═══ SUPPLIED MATERIAL ═══
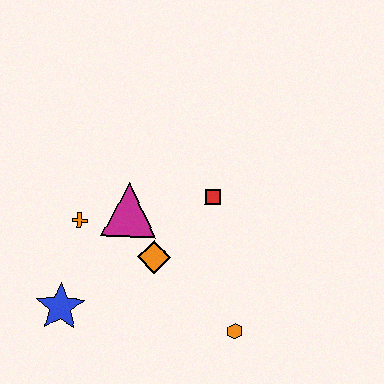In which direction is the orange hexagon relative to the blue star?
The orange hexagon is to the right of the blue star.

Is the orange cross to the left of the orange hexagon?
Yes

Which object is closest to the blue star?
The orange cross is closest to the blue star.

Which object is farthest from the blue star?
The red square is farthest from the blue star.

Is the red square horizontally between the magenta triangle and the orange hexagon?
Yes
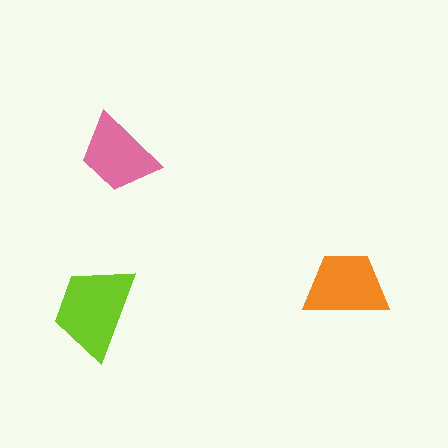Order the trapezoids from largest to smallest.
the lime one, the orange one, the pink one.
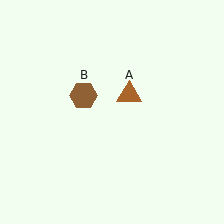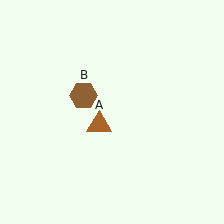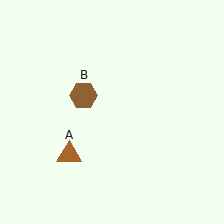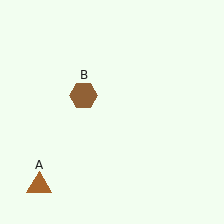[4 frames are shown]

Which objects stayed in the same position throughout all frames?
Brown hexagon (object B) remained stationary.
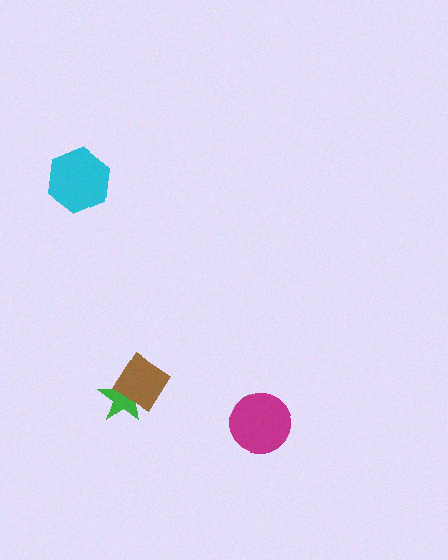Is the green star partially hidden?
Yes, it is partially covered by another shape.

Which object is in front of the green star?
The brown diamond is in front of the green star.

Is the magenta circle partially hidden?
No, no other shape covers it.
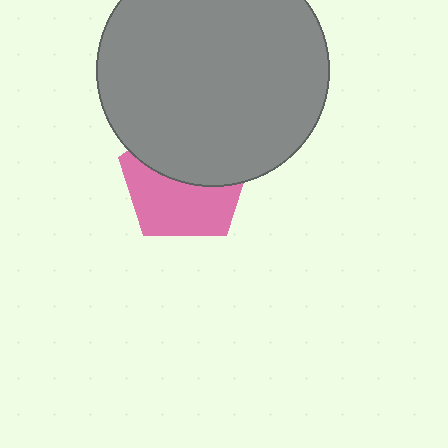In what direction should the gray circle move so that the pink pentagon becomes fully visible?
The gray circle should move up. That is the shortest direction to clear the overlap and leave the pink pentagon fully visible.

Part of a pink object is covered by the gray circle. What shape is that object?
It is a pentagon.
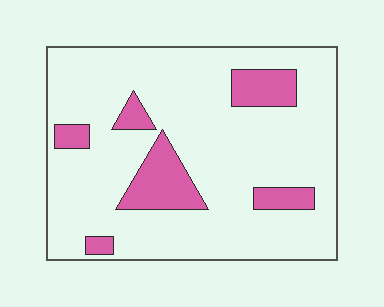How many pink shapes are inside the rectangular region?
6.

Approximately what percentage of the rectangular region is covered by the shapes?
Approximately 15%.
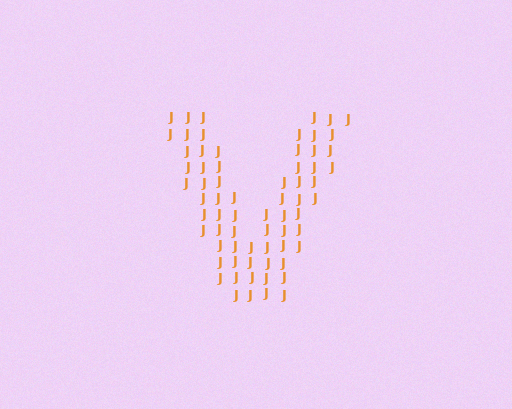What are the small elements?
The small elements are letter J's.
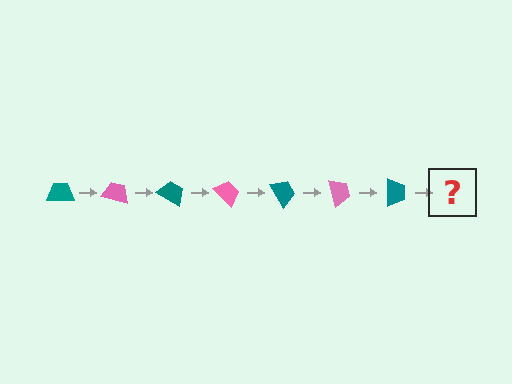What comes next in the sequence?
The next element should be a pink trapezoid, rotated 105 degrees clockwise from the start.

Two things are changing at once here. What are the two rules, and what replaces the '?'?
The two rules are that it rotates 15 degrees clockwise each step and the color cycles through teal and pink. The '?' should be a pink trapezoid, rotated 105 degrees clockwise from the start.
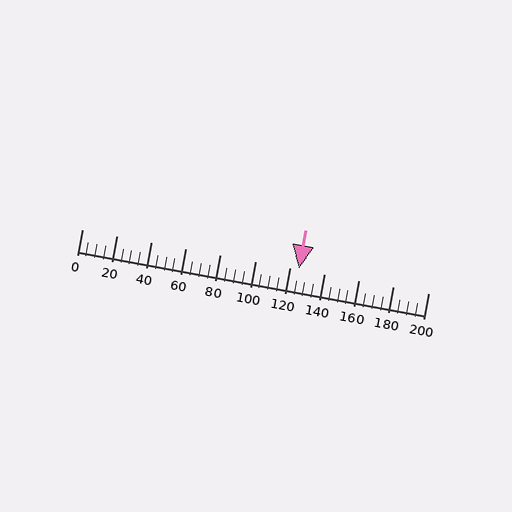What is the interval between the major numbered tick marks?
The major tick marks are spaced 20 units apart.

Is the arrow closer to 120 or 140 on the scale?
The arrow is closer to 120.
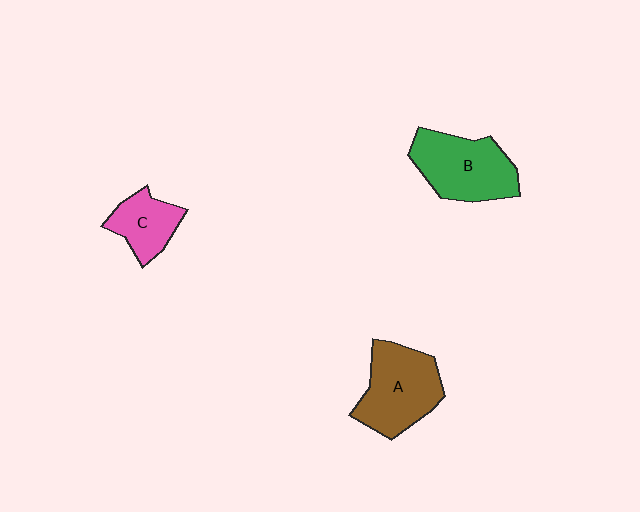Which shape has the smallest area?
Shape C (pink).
═══
═══ SUPPLIED MATERIAL ═══
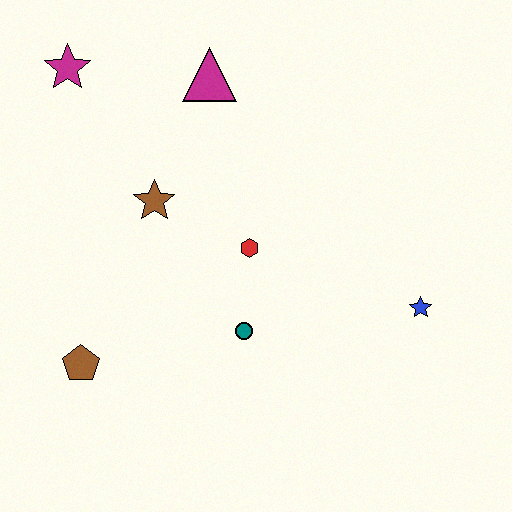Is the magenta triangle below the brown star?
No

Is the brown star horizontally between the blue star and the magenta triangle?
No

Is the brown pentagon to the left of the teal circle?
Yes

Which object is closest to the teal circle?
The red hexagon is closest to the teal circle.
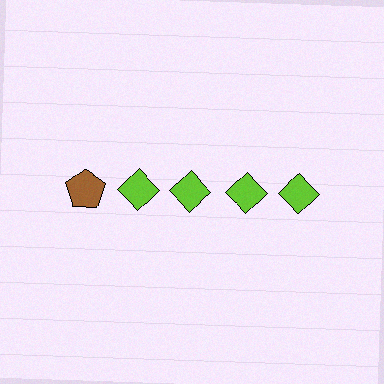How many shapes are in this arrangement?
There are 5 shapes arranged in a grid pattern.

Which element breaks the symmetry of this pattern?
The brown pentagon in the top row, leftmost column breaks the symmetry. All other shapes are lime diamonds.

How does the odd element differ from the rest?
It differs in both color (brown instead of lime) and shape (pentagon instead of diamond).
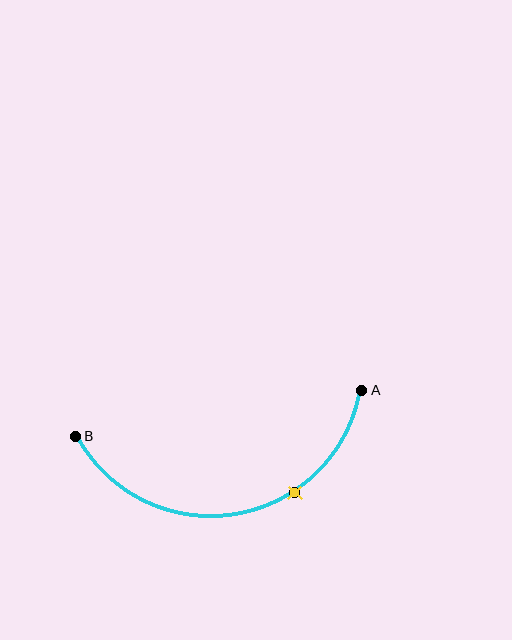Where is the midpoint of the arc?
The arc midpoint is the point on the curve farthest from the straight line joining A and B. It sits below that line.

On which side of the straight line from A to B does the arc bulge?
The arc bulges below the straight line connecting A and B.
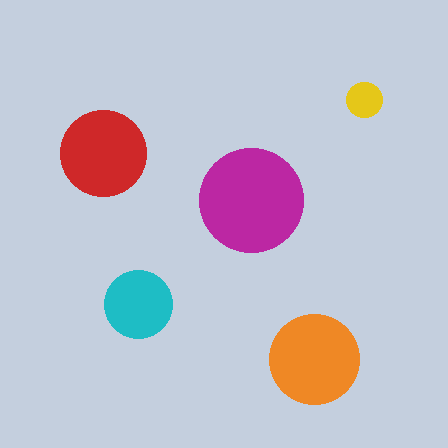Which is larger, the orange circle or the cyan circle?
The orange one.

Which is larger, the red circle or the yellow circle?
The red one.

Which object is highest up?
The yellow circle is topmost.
═══
> [WHAT THE TASK REQUIRES]:
Extract exactly the lines running from the line containing "In which direction" to the line containing "[4 frames are shown]", with both end lines included and all pictures left out.

> [RESULT FOR THIS TASK]:
In which direction is the orange hexagon relative to the blue star?
The orange hexagon is to the right of the blue star.

Is the orange cross to the left of the orange hexagon?
Yes

Which object is closest to the blue star?
The orange cross is closest to the blue star.

Which object is farthest from the blue star?
The red square is farthest from the blue star.

Is the red square horizontally between the magenta triangle and the orange hexagon?
Yes
Order the trapezoids from largest to smallest.
the lime one, the orange one, the pink one.
[4 frames are shown]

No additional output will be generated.